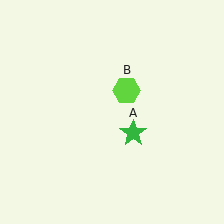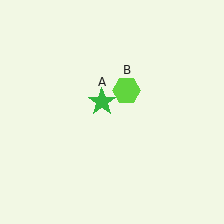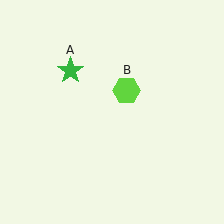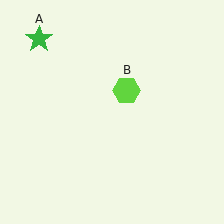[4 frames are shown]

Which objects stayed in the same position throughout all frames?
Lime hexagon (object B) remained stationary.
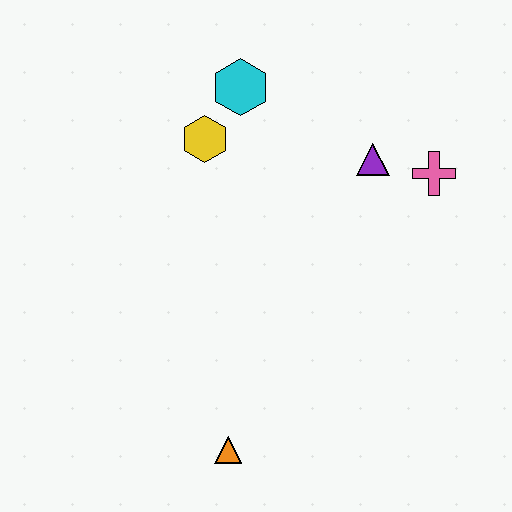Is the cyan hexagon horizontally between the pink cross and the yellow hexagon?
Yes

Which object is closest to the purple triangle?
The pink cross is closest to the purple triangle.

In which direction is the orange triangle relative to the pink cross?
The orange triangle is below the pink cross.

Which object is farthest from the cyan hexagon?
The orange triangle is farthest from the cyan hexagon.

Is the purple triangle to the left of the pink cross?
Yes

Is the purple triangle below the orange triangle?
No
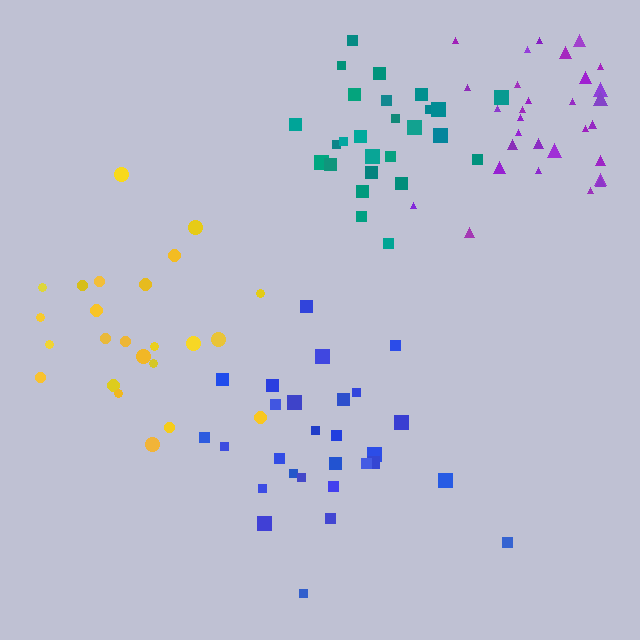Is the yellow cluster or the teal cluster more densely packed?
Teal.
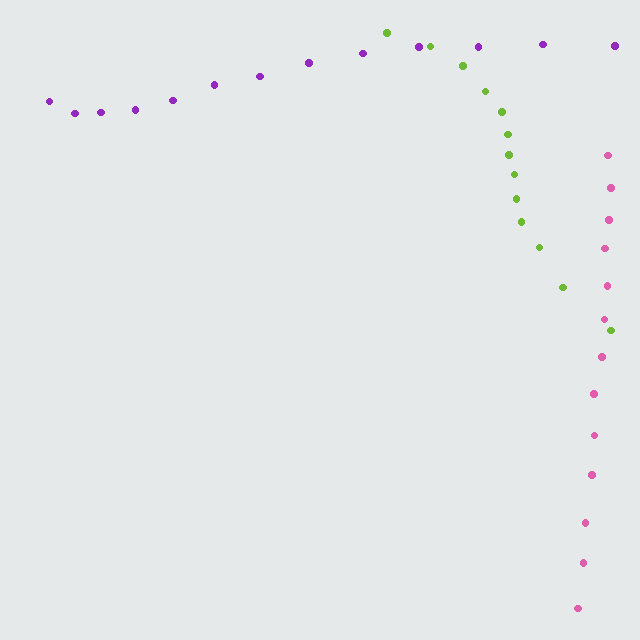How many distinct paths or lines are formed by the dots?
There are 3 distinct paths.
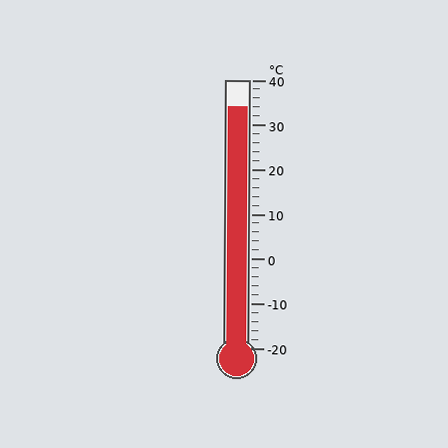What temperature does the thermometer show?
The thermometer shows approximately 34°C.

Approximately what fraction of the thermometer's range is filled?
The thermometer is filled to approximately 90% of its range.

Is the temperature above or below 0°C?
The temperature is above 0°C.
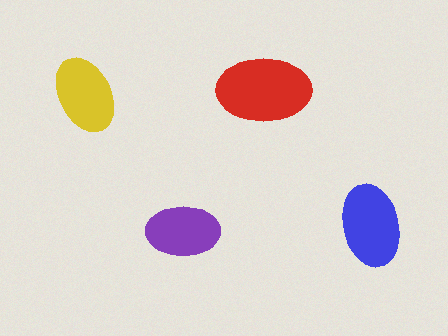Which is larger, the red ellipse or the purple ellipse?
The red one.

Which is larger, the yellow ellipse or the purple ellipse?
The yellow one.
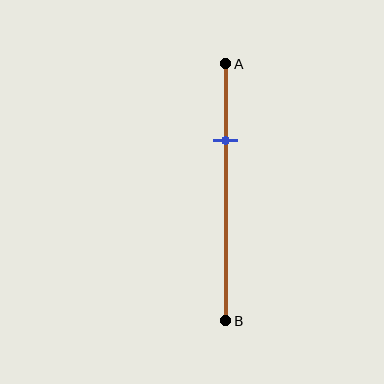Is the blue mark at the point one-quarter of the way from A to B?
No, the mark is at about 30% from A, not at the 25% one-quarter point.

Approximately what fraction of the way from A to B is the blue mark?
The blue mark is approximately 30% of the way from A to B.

== == ==

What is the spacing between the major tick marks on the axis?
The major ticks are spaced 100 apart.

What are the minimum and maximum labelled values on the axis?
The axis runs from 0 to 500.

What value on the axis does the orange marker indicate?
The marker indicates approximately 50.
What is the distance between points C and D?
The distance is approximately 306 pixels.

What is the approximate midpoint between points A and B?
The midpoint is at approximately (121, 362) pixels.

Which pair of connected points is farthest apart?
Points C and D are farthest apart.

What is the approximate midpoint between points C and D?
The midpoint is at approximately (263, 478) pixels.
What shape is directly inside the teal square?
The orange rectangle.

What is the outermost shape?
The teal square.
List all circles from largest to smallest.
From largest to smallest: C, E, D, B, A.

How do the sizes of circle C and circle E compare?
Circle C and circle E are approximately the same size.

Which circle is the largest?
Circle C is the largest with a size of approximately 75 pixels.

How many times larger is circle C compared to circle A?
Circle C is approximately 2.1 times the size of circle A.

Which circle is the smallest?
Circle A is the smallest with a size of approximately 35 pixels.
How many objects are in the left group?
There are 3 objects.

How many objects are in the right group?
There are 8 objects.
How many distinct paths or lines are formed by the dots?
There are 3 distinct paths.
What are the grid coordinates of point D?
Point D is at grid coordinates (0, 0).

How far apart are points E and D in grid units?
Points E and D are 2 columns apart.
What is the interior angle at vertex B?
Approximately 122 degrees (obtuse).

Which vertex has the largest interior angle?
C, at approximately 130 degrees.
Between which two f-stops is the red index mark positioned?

== == ==

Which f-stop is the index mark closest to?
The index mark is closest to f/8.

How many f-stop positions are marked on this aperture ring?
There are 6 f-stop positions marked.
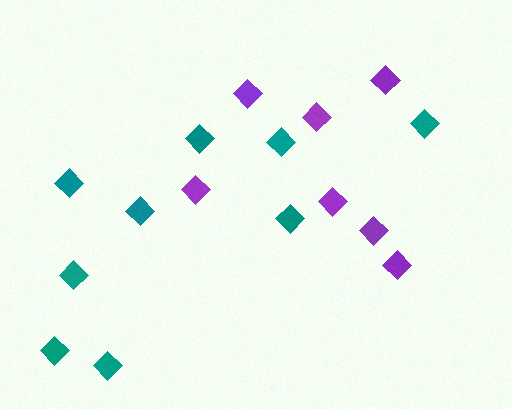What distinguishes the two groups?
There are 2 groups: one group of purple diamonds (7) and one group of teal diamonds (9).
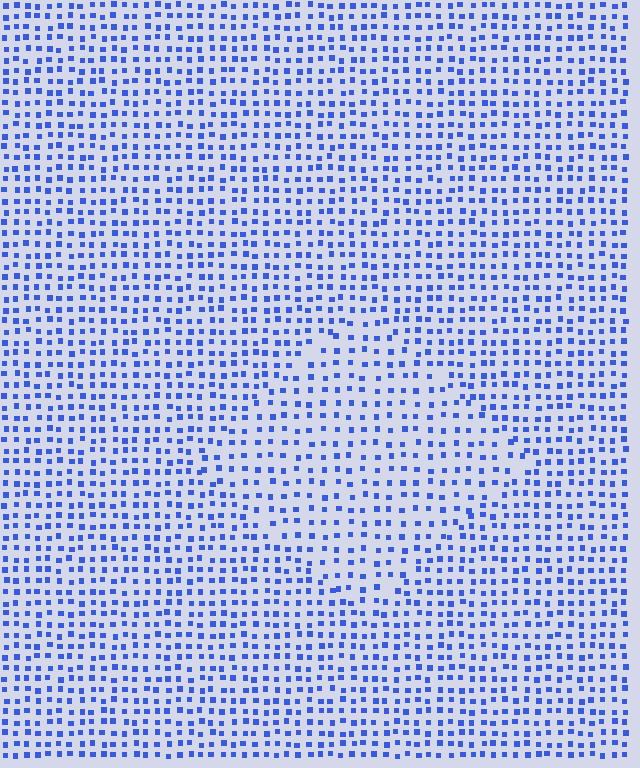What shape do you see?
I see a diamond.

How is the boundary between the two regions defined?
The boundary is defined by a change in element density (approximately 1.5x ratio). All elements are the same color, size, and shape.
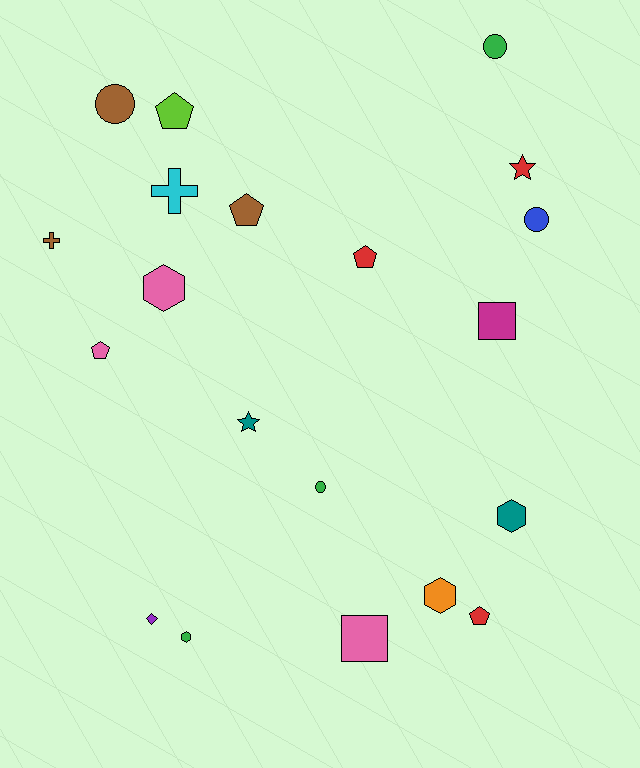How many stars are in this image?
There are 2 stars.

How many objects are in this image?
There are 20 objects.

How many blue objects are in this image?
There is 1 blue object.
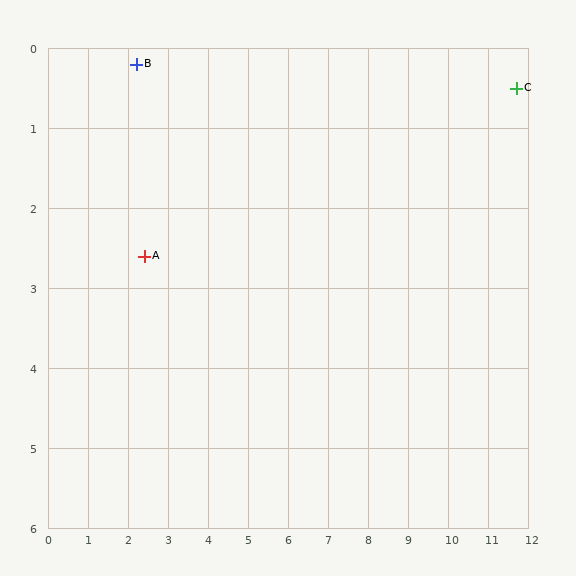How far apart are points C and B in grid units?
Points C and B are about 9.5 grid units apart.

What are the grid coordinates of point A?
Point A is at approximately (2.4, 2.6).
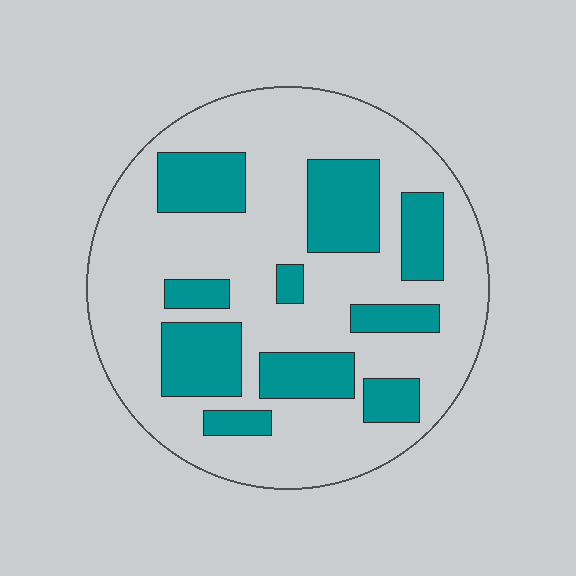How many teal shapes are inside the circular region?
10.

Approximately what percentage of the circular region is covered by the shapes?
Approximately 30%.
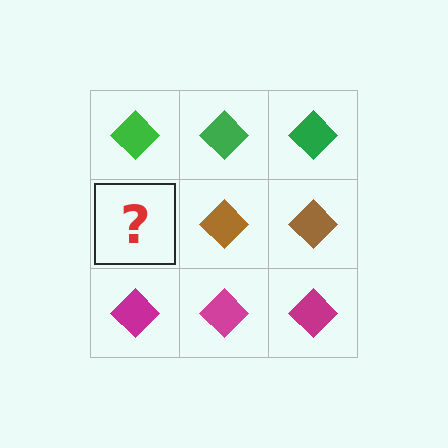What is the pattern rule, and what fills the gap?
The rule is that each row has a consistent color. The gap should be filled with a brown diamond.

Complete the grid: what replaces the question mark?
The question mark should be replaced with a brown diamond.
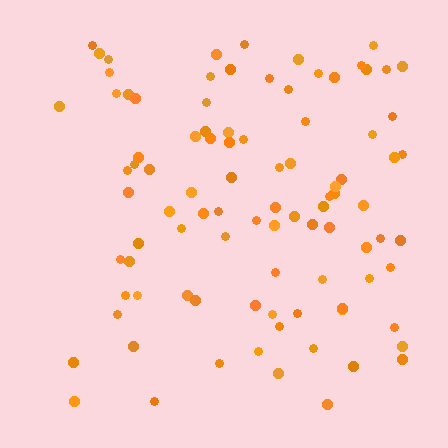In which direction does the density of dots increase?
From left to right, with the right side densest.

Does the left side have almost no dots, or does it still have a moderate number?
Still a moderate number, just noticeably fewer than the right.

== == ==

AIM OF THE EXERCISE →
Exact duplication is required for the lines above, from the line that contains "What are the minimum" to the line that contains "Between which two", inclusive; omit all others.

COMPLETED TASK →
What are the minimum and maximum labelled values on the axis?
The axis runs from 0 to 500.

What value on the axis does the orange marker indicate?
The marker indicates approximately 50.
What is the distance between points C and D?
The distance is approximately 306 pixels.

What is the approximate midpoint between points A and B?
The midpoint is at approximately (121, 362) pixels.

Which pair of connected points is farthest apart?
Points C and D are farthest apart.

What is the approximate midpoint between points C and D?
The midpoint is at approximately (263, 478) pixels.
What shape is directly inside the teal square?
The orange rectangle.

What is the outermost shape?
The teal square.
List all circles from largest to smallest.
From largest to smallest: C, E, D, B, A.

How do the sizes of circle C and circle E compare?
Circle C and circle E are approximately the same size.

Which circle is the largest?
Circle C is the largest with a size of approximately 75 pixels.

How many times larger is circle C compared to circle A?
Circle C is approximately 2.1 times the size of circle A.

Which circle is the smallest?
Circle A is the smallest with a size of approximately 35 pixels.
How many objects are in the left group?
There are 3 objects.

How many objects are in the right group?
There are 8 objects.
How many distinct paths or lines are formed by the dots?
There are 3 distinct paths.
What are the grid coordinates of point D?
Point D is at grid coordinates (0, 0).

How far apart are points E and D in grid units?
Points E and D are 2 columns apart.
What is the interior angle at vertex B?
Approximately 122 degrees (obtuse).

Which vertex has the largest interior angle?
C, at approximately 130 degrees.
Between which two f-stops is the red index mark positioned?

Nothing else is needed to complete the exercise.